──────── Given data ────────

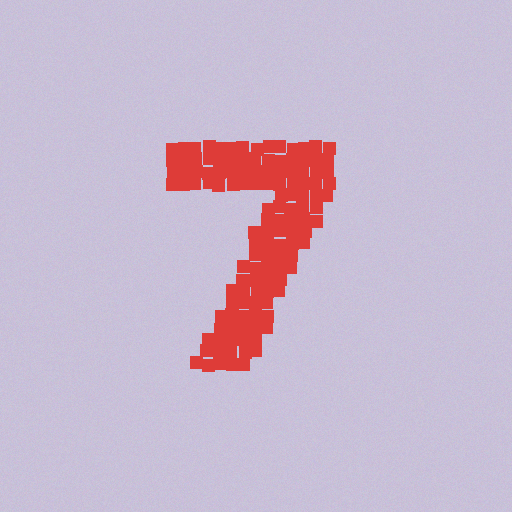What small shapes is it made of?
It is made of small squares.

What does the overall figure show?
The overall figure shows the digit 7.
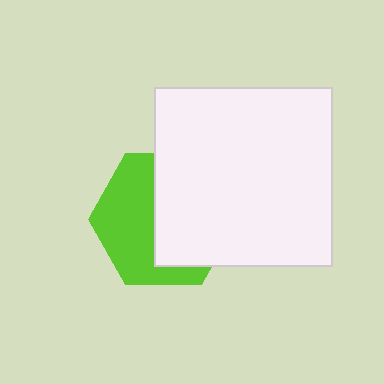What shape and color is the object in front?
The object in front is a white square.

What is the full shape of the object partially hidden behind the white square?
The partially hidden object is a lime hexagon.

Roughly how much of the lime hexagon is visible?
About half of it is visible (roughly 48%).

────────

What you should do: Leave out the pictures and output the rest of the material exactly as written.

Exercise answer:
What small shapes is it made of?
It is made of small squares.

What does the overall figure show?
The overall figure shows the digit 7.
What shape and color is the object in front?
The object in front is a white square.

What is the full shape of the object partially hidden behind the white square?
The partially hidden object is a lime hexagon.

Roughly how much of the lime hexagon is visible?
About half of it is visible (roughly 48%).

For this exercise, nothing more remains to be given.